About this exercise: Would you write out the entries again, exactly as they are, but without images?

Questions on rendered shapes
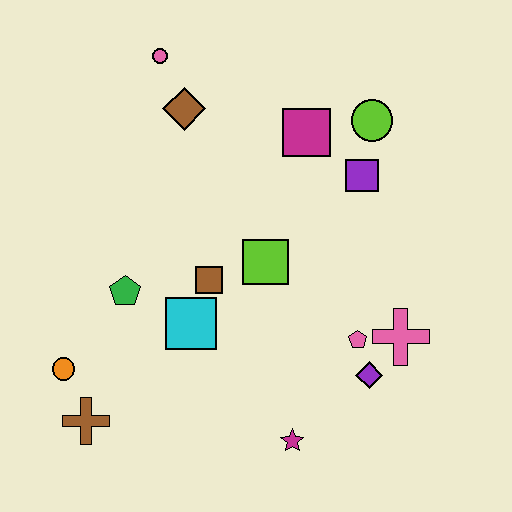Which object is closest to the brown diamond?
The pink circle is closest to the brown diamond.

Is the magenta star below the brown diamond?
Yes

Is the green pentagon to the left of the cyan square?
Yes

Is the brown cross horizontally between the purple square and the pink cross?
No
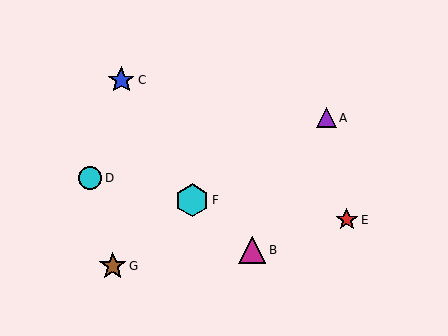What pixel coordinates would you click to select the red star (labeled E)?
Click at (347, 220) to select the red star E.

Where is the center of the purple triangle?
The center of the purple triangle is at (326, 118).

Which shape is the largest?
The cyan hexagon (labeled F) is the largest.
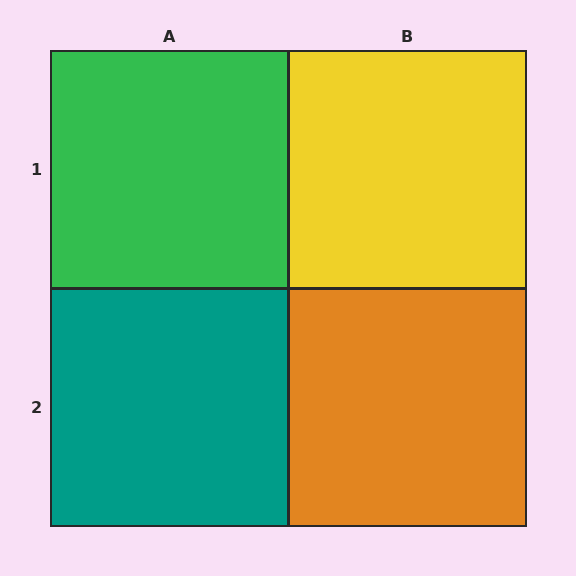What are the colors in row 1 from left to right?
Green, yellow.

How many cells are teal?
1 cell is teal.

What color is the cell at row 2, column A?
Teal.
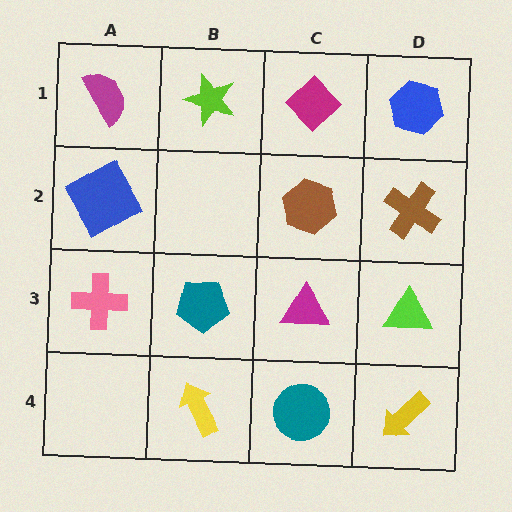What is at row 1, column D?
A blue hexagon.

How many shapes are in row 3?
4 shapes.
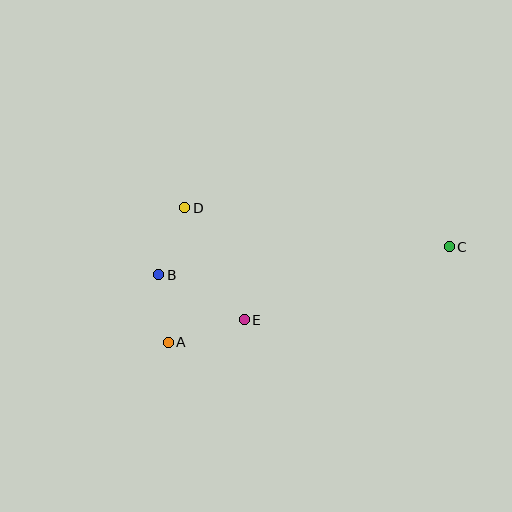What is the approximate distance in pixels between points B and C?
The distance between B and C is approximately 292 pixels.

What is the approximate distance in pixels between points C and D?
The distance between C and D is approximately 267 pixels.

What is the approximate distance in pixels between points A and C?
The distance between A and C is approximately 297 pixels.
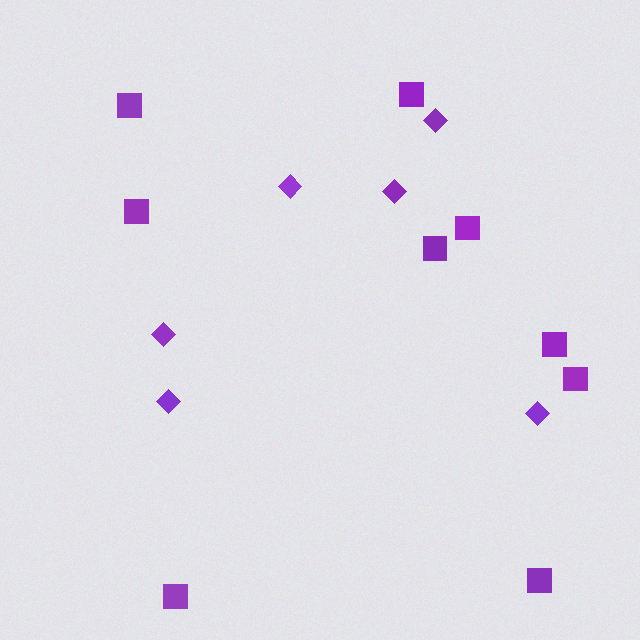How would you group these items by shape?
There are 2 groups: one group of diamonds (6) and one group of squares (9).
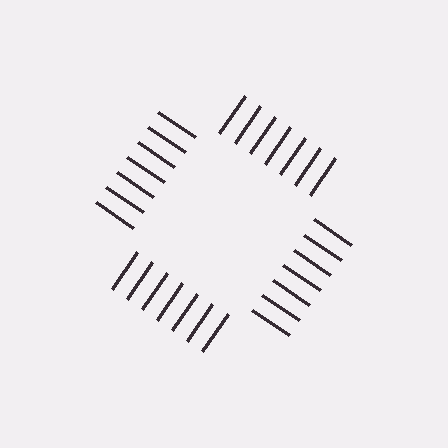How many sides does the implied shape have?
4 sides — the line-ends trace a square.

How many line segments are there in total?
28 — 7 along each of the 4 edges.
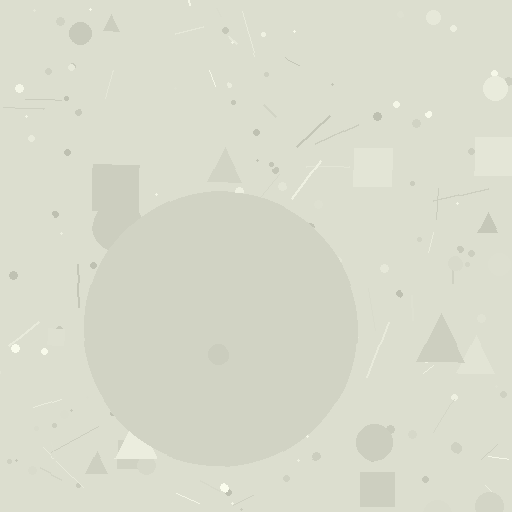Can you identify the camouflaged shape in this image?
The camouflaged shape is a circle.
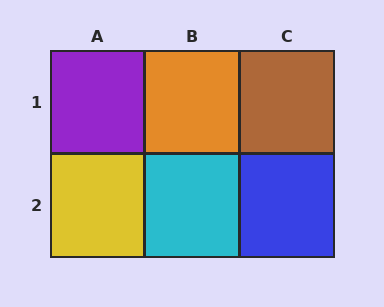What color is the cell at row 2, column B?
Cyan.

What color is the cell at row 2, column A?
Yellow.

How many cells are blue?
1 cell is blue.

Your solution:
Which object is closest to the brown diamond?
The pink circle is closest to the brown diamond.

Is the magenta star below the brown diamond?
Yes

Is the green pentagon to the left of the cyan square?
Yes

Is the brown cross horizontally between the purple square and the pink cross?
No
What pixel coordinates would you click to select the red star (labeled E)?
Click at (347, 220) to select the red star E.

Where is the center of the purple triangle?
The center of the purple triangle is at (326, 118).

Which shape is the largest?
The cyan hexagon (labeled F) is the largest.
What are the colors in row 1 from left to right?
Green, yellow.

How many cells are teal?
1 cell is teal.

What color is the cell at row 2, column A?
Teal.
What is at row 1, column D?
A blue hexagon.

How many shapes are in row 3?
4 shapes.
What is the approximate distance in pixels between points B and C?
The distance between B and C is approximately 292 pixels.

What is the approximate distance in pixels between points C and D?
The distance between C and D is approximately 267 pixels.

What is the approximate distance in pixels between points A and C?
The distance between A and C is approximately 297 pixels.
How would you group these items by shape?
There are 2 groups: one group of diamonds (6) and one group of squares (9).
How many sides does the implied shape have?
4 sides — the line-ends trace a square.

How many line segments are there in total?
28 — 7 along each of the 4 edges.
Can you identify the camouflaged shape in this image?
The camouflaged shape is a circle.
What color is the cell at row 2, column B?
Cyan.

What color is the cell at row 2, column A?
Yellow.

How many cells are blue?
1 cell is blue.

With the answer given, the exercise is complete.